Directions
Transcribe the records below exactly, leaving out any pictures.

Input material
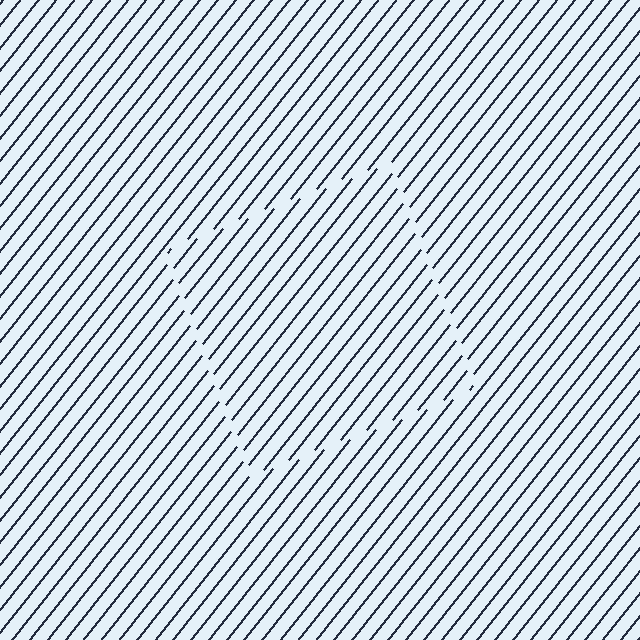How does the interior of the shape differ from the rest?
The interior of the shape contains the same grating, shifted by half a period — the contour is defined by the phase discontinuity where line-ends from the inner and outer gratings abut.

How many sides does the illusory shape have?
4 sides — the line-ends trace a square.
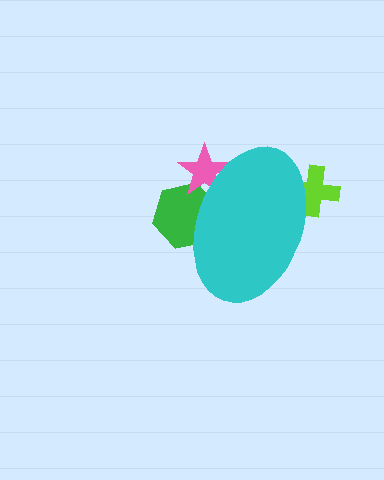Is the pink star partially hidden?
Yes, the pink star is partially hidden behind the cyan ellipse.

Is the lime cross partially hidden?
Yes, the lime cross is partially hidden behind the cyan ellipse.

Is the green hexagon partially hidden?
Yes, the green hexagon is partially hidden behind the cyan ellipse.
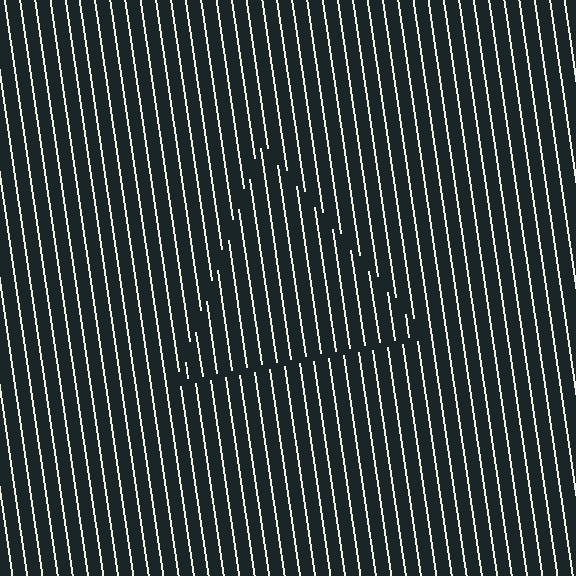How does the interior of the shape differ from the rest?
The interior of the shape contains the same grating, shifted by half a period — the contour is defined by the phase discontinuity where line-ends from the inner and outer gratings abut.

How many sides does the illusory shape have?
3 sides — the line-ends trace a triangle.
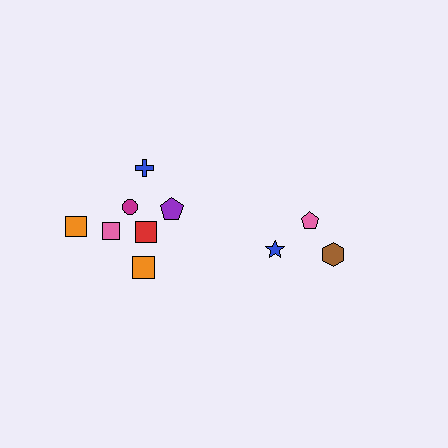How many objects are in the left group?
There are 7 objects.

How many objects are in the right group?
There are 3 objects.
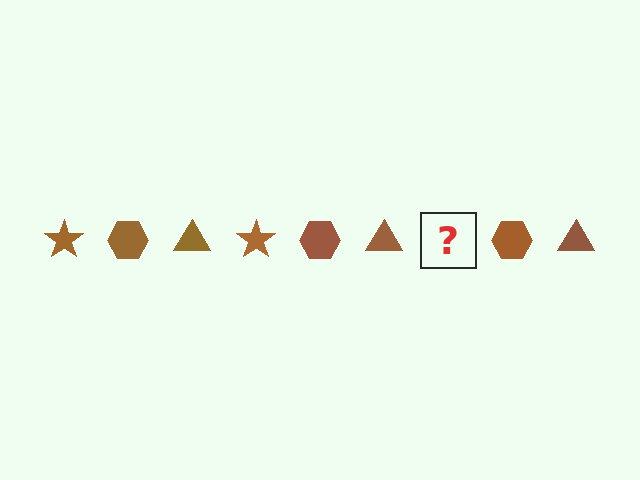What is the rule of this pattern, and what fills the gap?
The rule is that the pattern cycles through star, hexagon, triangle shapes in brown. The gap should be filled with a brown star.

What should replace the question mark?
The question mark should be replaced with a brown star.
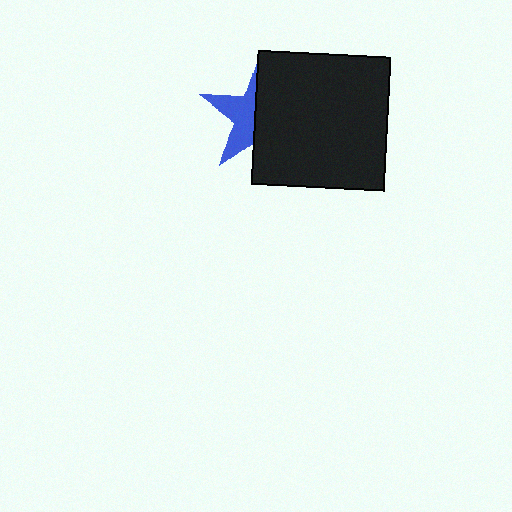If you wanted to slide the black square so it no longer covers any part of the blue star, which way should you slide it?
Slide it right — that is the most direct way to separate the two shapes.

The result
How does the interior of the shape differ from the rest?
The interior of the shape contains the same grating, shifted by half a period — the contour is defined by the phase discontinuity where line-ends from the inner and outer gratings abut.

How many sides does the illusory shape have?
4 sides — the line-ends trace a square.
Is the pink star partially hidden?
Yes, the pink star is partially hidden behind the cyan ellipse.

Is the lime cross partially hidden?
Yes, the lime cross is partially hidden behind the cyan ellipse.

Is the green hexagon partially hidden?
Yes, the green hexagon is partially hidden behind the cyan ellipse.
How does the interior of the shape differ from the rest?
The interior of the shape contains the same grating, shifted by half a period — the contour is defined by the phase discontinuity where line-ends from the inner and outer gratings abut.

How many sides does the illusory shape have?
3 sides — the line-ends trace a triangle.
How many objects are in the left group?
There are 7 objects.

How many objects are in the right group?
There are 3 objects.
What is the rule of this pattern, and what fills the gap?
The rule is that the pattern cycles through star, hexagon, triangle shapes in brown. The gap should be filled with a brown star.

What should replace the question mark?
The question mark should be replaced with a brown star.
If you wanted to slide the black square so it no longer covers any part of the blue star, which way should you slide it?
Slide it right — that is the most direct way to separate the two shapes.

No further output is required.